Items on figure properties
________________________________________

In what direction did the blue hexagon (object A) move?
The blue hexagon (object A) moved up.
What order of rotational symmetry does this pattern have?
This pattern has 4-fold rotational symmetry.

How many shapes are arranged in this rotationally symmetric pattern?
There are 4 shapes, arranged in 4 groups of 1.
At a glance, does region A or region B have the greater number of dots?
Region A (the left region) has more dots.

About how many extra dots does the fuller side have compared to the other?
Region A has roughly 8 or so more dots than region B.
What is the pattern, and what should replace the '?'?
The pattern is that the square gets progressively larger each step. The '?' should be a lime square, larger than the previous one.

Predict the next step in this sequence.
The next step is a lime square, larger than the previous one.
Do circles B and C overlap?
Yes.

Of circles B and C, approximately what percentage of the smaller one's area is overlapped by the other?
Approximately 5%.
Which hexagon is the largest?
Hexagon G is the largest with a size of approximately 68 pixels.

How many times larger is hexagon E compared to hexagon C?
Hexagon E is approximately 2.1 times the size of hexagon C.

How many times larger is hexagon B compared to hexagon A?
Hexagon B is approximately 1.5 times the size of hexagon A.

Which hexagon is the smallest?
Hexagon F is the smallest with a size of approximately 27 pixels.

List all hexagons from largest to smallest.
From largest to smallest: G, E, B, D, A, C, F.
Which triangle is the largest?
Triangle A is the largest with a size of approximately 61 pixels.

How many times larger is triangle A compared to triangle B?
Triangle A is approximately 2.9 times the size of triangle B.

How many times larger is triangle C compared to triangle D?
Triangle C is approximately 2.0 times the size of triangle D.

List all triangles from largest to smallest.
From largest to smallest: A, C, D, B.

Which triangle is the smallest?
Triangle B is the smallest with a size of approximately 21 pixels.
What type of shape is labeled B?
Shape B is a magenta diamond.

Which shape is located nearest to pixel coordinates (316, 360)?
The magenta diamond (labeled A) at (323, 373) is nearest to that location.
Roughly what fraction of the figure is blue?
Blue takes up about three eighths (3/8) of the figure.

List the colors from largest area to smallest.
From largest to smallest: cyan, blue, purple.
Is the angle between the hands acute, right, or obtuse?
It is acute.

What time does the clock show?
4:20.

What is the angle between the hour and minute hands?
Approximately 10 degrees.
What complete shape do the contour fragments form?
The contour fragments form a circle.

________________________________________

## YOUR TASK
The records above are to be repeated exactly, in their entirety.

## SOLUTION TO THIS EXERCISE
In what direction did the blue hexagon (object A) move?
The blue hexagon (object A) moved up.
What order of rotational symmetry does this pattern have?
This pattern has 4-fold rotational symmetry.

How many shapes are arranged in this rotationally symmetric pattern?
There are 4 shapes, arranged in 4 groups of 1.
At a glance, does region A or region B have the greater number of dots?
Region A (the left region) has more dots.

About how many extra dots does the fuller side have compared to the other?
Region A has roughly 8 or so more dots than region B.
What is the pattern, and what should replace the '?'?
The pattern is that the square gets progressively larger each step. The '?' should be a lime square, larger than the previous one.

Predict the next step in this sequence.
The next step is a lime square, larger than the previous one.
Do circles B and C overlap?
Yes.

Of circles B and C, approximately what percentage of the smaller one's area is overlapped by the other?
Approximately 5%.
Which hexagon is the largest?
Hexagon G is the largest with a size of approximately 68 pixels.

How many times larger is hexagon E compared to hexagon C?
Hexagon E is approximately 2.1 times the size of hexagon C.

How many times larger is hexagon B compared to hexagon A?
Hexagon B is approximately 1.5 times the size of hexagon A.

Which hexagon is the smallest?
Hexagon F is the smallest with a size of approximately 27 pixels.

List all hexagons from largest to smallest.
From largest to smallest: G, E, B, D, A, C, F.
Which triangle is the largest?
Triangle A is the largest with a size of approximately 61 pixels.

How many times larger is triangle A compared to triangle B?
Triangle A is approximately 2.9 times the size of triangle B.

How many times larger is triangle C compared to triangle D?
Triangle C is approximately 2.0 times the size of triangle D.

List all triangles from largest to smallest.
From largest to smallest: A, C, D, B.

Which triangle is the smallest?
Triangle B is the smallest with a size of approximately 21 pixels.
What type of shape is labeled B?
Shape B is a magenta diamond.

Which shape is located nearest to pixel coordinates (316, 360)?
The magenta diamond (labeled A) at (323, 373) is nearest to that location.
Roughly what fraction of the figure is blue?
Blue takes up about three eighths (3/8) of the figure.

List the colors from largest area to smallest.
From largest to smallest: cyan, blue, purple.
Is the angle between the hands acute, right, or obtuse?
It is acute.

What time does the clock show?
4:20.

What is the angle between the hour and minute hands?
Approximately 10 degrees.
What complete shape do the contour fragments form?
The contour fragments form a circle.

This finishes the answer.